Everything from the line holding "Approximately what percentage" to the end of the listing below should be copied exactly, line for line, minus the pictures.

- _Records for processing_
• • • • •

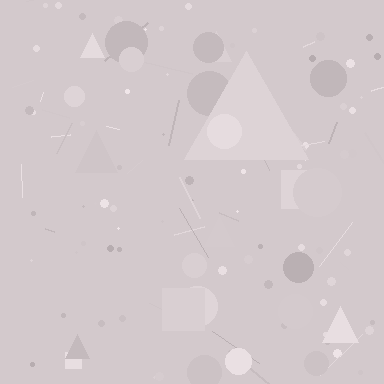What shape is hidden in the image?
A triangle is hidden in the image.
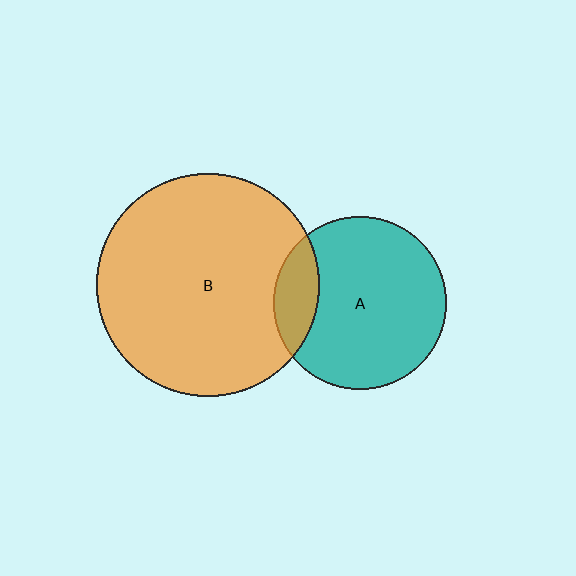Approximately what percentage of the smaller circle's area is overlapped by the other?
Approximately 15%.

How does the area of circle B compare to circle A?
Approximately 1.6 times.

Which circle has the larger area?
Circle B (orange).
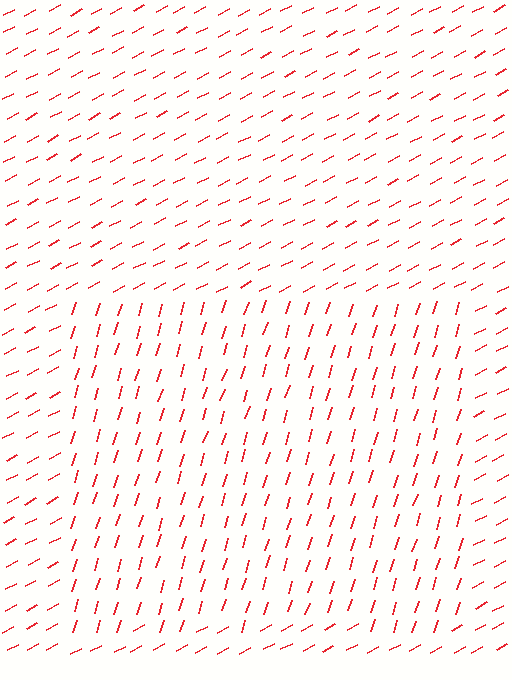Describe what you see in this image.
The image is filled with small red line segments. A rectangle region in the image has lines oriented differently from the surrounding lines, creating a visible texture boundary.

• • • • •

- _Answer_
Approximately what percentage of the smaller circle's area is overlapped by the other?
Approximately 15%.

How does the area of circle B compare to circle A?
Approximately 1.6 times.

Which circle has the larger area?
Circle B (orange).
Describe what you see in this image.
The image is filled with small red line segments. A rectangle region in the image has lines oriented differently from the surrounding lines, creating a visible texture boundary.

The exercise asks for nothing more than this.